[What you need to do] Word for word, transcribe the lines from the one containing "How many objects overlap with the green" through the end of the entries, both included, and nothing else.

[START Data listing]

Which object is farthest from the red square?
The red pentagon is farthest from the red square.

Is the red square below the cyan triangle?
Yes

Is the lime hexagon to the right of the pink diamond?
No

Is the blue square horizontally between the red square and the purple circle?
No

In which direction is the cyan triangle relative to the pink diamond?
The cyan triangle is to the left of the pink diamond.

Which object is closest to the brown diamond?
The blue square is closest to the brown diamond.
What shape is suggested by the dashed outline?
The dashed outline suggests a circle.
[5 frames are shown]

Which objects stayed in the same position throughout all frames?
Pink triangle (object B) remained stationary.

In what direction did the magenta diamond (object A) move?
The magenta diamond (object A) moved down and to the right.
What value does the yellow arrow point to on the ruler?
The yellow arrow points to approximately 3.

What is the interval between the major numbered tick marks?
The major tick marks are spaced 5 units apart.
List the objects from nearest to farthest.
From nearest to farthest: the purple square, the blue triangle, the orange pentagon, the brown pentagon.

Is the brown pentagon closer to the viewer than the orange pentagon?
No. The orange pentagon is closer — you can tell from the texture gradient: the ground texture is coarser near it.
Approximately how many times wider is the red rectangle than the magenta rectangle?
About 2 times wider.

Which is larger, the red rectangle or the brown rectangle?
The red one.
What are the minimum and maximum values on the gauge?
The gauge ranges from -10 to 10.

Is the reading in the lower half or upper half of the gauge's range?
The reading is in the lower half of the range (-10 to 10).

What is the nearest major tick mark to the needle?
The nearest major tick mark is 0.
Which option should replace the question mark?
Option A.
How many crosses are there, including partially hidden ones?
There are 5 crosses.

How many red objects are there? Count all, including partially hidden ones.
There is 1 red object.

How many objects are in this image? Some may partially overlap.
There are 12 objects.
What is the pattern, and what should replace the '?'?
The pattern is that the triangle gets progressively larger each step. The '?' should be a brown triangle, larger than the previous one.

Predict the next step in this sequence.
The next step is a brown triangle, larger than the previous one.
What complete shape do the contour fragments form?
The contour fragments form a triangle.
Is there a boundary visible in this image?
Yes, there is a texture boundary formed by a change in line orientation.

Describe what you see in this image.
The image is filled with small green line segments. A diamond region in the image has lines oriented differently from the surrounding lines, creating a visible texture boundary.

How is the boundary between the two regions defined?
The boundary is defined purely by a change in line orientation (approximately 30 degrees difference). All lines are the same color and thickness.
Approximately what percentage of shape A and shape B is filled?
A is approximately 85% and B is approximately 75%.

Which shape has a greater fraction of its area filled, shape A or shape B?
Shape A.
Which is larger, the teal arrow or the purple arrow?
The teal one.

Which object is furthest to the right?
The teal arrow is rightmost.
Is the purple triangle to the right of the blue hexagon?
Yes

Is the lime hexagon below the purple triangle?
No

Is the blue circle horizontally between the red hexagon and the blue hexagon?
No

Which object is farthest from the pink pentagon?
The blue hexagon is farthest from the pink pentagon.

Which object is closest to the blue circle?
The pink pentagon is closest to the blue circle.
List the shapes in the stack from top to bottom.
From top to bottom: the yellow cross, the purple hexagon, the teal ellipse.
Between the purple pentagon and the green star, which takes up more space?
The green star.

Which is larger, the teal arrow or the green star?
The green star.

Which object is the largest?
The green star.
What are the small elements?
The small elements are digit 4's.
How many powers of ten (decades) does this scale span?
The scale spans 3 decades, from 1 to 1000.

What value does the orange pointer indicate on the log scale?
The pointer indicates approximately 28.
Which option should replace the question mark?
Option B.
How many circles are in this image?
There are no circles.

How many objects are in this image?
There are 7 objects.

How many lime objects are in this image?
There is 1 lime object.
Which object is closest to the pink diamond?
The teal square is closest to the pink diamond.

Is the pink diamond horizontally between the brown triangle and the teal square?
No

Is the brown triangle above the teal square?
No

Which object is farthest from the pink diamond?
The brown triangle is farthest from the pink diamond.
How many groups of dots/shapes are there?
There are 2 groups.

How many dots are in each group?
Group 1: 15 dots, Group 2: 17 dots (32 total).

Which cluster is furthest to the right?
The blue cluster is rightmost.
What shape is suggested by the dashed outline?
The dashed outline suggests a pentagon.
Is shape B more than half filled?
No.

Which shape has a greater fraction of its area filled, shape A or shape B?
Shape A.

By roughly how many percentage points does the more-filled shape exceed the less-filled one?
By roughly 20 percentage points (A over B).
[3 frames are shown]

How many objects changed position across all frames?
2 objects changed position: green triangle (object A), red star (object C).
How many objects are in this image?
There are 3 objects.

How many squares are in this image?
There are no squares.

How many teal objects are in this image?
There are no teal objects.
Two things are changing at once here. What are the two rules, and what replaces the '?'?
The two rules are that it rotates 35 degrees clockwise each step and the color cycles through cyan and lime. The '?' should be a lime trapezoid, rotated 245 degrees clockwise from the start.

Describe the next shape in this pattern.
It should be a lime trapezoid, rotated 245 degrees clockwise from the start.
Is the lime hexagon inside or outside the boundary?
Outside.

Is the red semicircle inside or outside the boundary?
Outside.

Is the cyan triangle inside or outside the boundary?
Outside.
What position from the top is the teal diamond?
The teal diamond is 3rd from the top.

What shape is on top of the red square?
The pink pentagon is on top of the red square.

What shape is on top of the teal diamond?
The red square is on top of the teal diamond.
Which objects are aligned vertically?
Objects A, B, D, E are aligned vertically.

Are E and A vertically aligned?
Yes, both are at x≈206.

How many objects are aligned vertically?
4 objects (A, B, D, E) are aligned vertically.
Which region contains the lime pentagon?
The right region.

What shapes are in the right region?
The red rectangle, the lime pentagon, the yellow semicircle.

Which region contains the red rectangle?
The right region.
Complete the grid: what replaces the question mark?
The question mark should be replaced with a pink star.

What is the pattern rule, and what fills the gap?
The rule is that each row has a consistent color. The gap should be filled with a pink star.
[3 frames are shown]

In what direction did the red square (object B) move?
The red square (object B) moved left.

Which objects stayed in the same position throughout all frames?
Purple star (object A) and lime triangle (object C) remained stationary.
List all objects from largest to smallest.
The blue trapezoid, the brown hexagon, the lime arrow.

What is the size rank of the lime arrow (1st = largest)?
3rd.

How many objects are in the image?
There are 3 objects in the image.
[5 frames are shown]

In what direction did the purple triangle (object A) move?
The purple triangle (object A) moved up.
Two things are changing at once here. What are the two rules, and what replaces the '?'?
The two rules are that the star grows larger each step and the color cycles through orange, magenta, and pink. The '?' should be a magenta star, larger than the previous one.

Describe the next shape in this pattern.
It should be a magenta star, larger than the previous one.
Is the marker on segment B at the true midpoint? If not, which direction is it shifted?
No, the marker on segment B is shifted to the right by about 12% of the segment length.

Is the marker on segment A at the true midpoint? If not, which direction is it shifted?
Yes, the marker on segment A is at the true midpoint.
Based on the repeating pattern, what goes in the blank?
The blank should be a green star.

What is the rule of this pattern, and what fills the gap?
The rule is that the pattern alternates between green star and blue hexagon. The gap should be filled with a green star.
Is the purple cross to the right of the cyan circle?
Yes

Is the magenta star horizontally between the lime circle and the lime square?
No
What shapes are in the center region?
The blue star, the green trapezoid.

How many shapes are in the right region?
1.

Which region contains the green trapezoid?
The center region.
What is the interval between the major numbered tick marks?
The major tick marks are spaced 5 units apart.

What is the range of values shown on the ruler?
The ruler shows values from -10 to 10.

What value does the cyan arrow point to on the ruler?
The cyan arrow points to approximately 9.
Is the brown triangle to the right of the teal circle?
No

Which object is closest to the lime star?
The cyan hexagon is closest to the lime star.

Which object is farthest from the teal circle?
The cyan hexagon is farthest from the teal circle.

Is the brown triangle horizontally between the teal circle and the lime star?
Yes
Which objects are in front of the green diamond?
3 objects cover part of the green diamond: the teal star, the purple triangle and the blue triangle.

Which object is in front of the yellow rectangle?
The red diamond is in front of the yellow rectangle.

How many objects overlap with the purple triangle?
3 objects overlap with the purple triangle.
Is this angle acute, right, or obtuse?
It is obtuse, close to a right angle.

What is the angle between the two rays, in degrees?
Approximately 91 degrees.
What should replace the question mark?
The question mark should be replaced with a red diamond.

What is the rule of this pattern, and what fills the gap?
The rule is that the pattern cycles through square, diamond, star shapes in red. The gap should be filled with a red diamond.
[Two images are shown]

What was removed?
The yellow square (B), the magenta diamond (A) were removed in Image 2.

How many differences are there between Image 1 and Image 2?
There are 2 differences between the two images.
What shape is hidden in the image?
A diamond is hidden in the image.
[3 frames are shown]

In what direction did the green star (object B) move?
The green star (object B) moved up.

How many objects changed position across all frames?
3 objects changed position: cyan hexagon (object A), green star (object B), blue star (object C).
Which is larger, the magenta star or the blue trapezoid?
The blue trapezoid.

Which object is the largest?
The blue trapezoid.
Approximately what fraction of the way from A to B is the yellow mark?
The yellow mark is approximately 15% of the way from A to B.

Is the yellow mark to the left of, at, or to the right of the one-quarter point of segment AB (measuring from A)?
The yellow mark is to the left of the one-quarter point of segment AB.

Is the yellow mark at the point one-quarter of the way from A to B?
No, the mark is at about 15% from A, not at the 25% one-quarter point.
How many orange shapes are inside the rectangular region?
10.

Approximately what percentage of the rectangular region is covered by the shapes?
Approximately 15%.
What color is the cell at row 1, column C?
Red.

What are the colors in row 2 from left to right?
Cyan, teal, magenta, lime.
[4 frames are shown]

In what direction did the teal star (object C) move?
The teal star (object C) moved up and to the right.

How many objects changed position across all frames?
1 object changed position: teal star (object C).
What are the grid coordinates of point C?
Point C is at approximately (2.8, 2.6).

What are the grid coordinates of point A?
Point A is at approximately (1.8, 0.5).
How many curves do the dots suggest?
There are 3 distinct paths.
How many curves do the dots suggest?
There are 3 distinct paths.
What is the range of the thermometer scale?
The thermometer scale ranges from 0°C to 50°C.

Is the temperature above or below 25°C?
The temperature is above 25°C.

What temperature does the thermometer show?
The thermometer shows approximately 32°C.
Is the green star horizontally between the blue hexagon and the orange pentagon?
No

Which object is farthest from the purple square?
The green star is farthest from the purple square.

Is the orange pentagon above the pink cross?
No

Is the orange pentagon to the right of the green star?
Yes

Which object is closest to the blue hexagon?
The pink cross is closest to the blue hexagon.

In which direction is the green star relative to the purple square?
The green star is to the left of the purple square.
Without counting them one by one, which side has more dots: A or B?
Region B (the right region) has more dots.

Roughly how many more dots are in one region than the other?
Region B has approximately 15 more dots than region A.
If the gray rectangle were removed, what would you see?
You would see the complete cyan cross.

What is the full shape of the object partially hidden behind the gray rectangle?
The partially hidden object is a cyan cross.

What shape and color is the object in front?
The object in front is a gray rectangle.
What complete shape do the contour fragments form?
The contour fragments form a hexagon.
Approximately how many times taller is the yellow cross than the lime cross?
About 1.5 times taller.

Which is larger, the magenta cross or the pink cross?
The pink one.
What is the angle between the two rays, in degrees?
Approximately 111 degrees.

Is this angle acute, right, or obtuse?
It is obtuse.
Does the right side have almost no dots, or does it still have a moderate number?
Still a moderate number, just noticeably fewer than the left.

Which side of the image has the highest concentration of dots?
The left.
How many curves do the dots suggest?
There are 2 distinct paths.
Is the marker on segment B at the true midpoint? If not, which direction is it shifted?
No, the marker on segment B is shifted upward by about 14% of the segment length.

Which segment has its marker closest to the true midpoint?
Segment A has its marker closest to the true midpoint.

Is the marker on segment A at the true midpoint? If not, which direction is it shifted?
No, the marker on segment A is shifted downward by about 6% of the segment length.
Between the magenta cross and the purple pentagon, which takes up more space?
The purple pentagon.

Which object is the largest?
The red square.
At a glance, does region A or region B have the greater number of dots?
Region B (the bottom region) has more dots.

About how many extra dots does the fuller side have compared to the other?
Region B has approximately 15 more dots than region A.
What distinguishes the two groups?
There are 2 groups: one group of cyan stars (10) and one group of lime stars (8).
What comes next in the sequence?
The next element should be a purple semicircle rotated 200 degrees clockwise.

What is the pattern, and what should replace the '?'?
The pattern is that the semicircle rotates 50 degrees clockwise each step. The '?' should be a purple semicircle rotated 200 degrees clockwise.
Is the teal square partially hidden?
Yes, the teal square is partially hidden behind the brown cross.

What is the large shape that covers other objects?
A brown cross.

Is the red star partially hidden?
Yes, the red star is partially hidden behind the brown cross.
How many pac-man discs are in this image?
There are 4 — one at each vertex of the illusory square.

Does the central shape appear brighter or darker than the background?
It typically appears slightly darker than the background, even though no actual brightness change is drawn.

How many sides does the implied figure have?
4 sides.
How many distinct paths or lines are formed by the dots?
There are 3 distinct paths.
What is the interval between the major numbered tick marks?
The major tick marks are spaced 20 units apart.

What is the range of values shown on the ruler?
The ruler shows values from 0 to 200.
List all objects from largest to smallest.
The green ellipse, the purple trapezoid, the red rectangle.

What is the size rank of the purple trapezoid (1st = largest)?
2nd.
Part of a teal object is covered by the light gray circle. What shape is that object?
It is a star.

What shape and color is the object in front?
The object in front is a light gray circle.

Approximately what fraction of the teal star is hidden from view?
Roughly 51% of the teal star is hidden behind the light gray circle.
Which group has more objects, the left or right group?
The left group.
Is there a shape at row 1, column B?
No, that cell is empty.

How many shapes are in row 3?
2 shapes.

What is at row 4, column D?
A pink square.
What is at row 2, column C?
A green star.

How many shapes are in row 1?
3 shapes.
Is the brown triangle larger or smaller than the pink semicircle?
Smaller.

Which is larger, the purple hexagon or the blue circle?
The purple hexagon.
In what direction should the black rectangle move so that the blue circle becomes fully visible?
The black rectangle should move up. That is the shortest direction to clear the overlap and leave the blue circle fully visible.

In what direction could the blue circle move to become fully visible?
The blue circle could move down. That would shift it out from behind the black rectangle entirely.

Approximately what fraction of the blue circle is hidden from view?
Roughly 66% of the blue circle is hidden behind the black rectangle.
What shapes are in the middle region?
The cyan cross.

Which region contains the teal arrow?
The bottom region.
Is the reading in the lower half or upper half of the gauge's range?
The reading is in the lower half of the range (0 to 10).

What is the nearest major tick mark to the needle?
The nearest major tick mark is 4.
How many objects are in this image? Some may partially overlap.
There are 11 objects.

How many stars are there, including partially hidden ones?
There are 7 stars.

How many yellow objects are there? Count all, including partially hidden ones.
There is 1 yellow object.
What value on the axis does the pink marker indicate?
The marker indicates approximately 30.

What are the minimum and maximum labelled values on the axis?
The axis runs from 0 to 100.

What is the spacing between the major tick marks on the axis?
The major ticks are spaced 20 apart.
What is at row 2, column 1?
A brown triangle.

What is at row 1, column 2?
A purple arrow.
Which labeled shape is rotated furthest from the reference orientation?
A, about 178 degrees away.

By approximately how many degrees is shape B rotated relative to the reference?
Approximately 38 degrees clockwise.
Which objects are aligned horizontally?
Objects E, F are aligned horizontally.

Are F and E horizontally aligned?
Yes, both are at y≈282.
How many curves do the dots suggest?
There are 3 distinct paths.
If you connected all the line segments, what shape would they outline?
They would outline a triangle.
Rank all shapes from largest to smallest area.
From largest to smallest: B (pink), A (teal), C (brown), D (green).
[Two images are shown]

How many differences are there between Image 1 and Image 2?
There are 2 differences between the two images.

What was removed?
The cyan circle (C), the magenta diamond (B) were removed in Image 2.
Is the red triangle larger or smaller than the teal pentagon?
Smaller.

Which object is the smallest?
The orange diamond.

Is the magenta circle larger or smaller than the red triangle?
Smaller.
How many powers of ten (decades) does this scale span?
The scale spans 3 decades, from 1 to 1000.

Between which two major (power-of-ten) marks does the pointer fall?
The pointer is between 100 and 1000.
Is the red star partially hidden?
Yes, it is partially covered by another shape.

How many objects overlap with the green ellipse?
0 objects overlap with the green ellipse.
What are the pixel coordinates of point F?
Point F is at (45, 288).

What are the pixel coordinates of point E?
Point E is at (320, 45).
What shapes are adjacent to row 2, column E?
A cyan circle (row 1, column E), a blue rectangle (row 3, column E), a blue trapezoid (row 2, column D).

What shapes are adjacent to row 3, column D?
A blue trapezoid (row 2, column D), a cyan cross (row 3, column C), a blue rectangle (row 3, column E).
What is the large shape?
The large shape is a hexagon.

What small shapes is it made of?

[END Data listing]

[Expected answer]
How many objects overlap with the green ellipse?
0 objects overlap with the green ellipse.
What are the pixel coordinates of point F?
Point F is at (45, 288).

What are the pixel coordinates of point E?
Point E is at (320, 45).
What shapes are adjacent to row 2, column E?
A cyan circle (row 1, column E), a blue rectangle (row 3, column E), a blue trapezoid (row 2, column D).

What shapes are adjacent to row 3, column D?
A blue trapezoid (row 2, column D), a cyan cross (row 3, column C), a blue rectangle (row 3, column E).
What is the large shape?
The large shape is a hexagon.

What small shapes is it made of?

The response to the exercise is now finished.